### WHAT THIS TASK INVOLVES
What follows is a set of entries. Repeat them exactly, but not their pictures.

· · · · · · ·

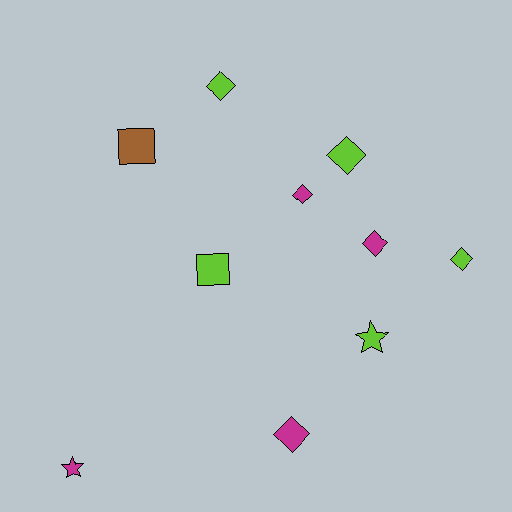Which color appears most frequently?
Lime, with 5 objects.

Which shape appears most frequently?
Diamond, with 6 objects.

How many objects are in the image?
There are 10 objects.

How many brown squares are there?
There is 1 brown square.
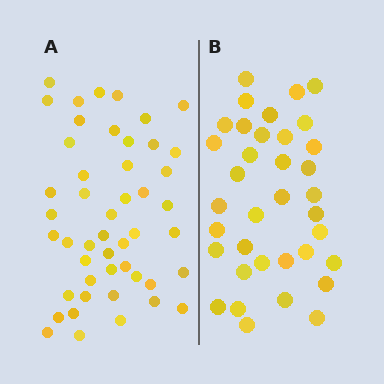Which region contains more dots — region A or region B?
Region A (the left region) has more dots.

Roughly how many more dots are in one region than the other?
Region A has roughly 12 or so more dots than region B.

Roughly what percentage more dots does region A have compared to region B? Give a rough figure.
About 35% more.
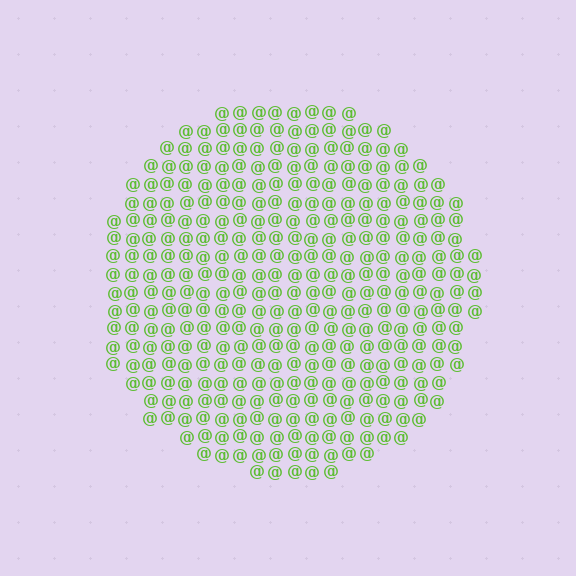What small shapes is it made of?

· · · · · · ·

### REPLY
Which color appears most frequently?
Lime, with 5 objects.

Which shape appears most frequently?
Diamond, with 6 objects.

How many objects are in the image?
There are 10 objects.

How many brown squares are there?
There is 1 brown square.
Which region contains more dots — region A or region B?
Region A (the left region) has more dots.

Roughly how many more dots are in one region than the other?
Region A has roughly 12 or so more dots than region B.

Roughly what percentage more dots does region A have compared to region B? Give a rough figure.
About 35% more.
What small shapes is it made of?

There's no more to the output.